Brief
Only the pictures are left out: repeat the rest of the entries exactly.

Task material

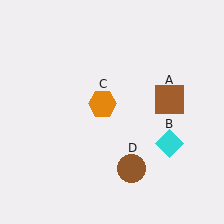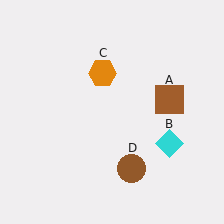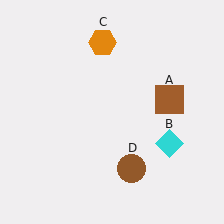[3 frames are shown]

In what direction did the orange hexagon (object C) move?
The orange hexagon (object C) moved up.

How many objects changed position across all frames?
1 object changed position: orange hexagon (object C).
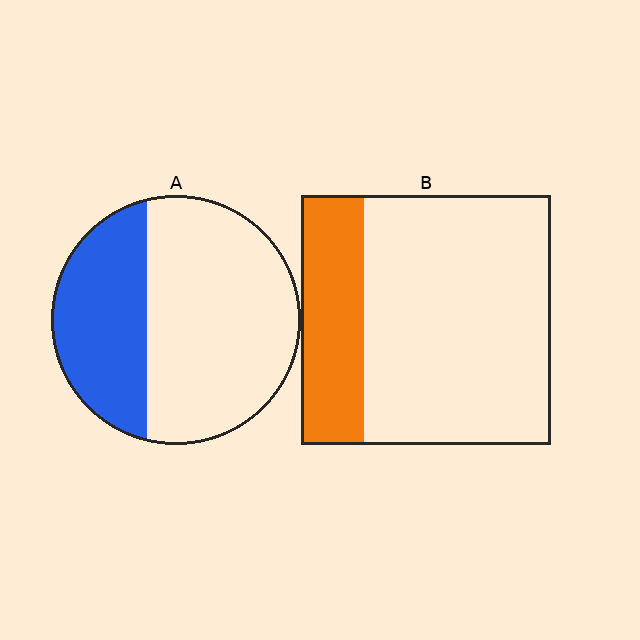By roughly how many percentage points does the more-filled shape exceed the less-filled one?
By roughly 10 percentage points (A over B).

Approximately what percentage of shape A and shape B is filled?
A is approximately 35% and B is approximately 25%.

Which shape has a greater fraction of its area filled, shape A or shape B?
Shape A.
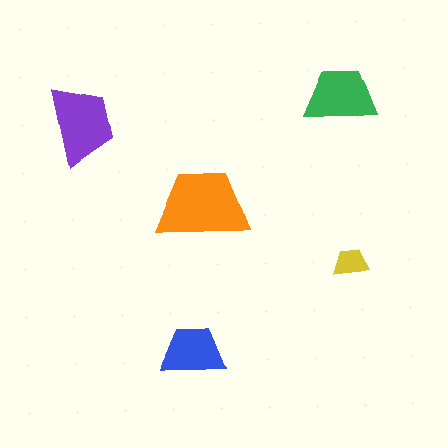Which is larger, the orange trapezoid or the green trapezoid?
The orange one.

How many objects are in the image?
There are 5 objects in the image.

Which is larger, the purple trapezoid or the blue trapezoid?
The purple one.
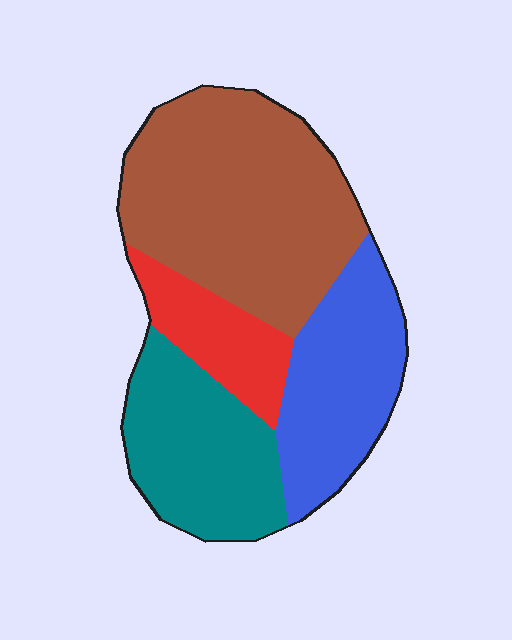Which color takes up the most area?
Brown, at roughly 40%.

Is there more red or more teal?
Teal.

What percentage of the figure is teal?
Teal covers around 25% of the figure.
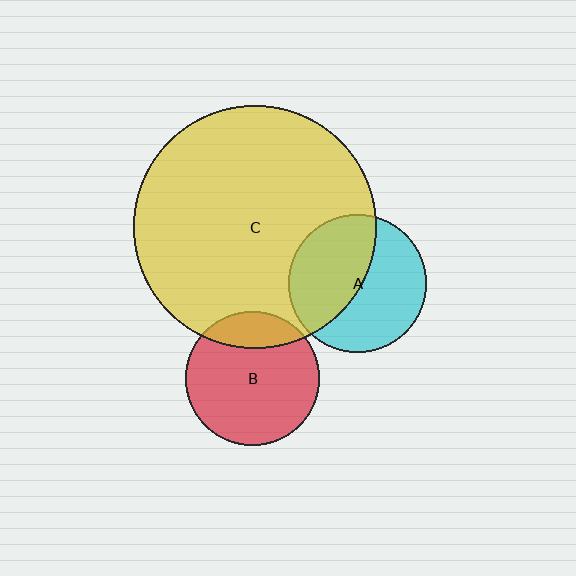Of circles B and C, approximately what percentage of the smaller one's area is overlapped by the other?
Approximately 20%.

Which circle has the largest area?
Circle C (yellow).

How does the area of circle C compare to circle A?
Approximately 3.1 times.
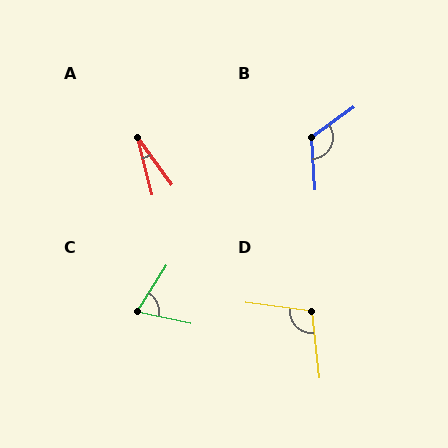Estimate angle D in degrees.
Approximately 104 degrees.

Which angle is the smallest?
A, at approximately 21 degrees.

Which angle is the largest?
B, at approximately 122 degrees.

Written answer
[3 frames are shown]

In what direction did the orange hexagon (object C) move?
The orange hexagon (object C) moved up.

How many objects changed position across all frames?
1 object changed position: orange hexagon (object C).
By roughly how many percentage points does the more-filled shape exceed the less-filled one?
By roughly 10 percentage points (A over B).

Approximately what percentage of shape A and shape B is filled?
A is approximately 35% and B is approximately 25%.

Which shape has a greater fraction of its area filled, shape A or shape B?
Shape A.
Which is larger, the orange trapezoid or the green trapezoid?
The orange one.

How many objects are in the image?
There are 5 objects in the image.

Which is larger, the purple trapezoid or the blue trapezoid?
The purple one.
Which color takes up the most area?
Brown, at roughly 40%.

Is there more red or more teal?
Teal.

What percentage of the figure is teal?
Teal covers around 25% of the figure.
Of circles B and C, approximately what percentage of the smaller one's area is overlapped by the other?
Approximately 20%.

Which circle has the largest area?
Circle C (yellow).

How does the area of circle C compare to circle A?
Approximately 3.1 times.
Estimate angle D in degrees.
Approximately 104 degrees.

Which angle is the smallest?
A, at approximately 21 degrees.

Which angle is the largest?
B, at approximately 122 degrees.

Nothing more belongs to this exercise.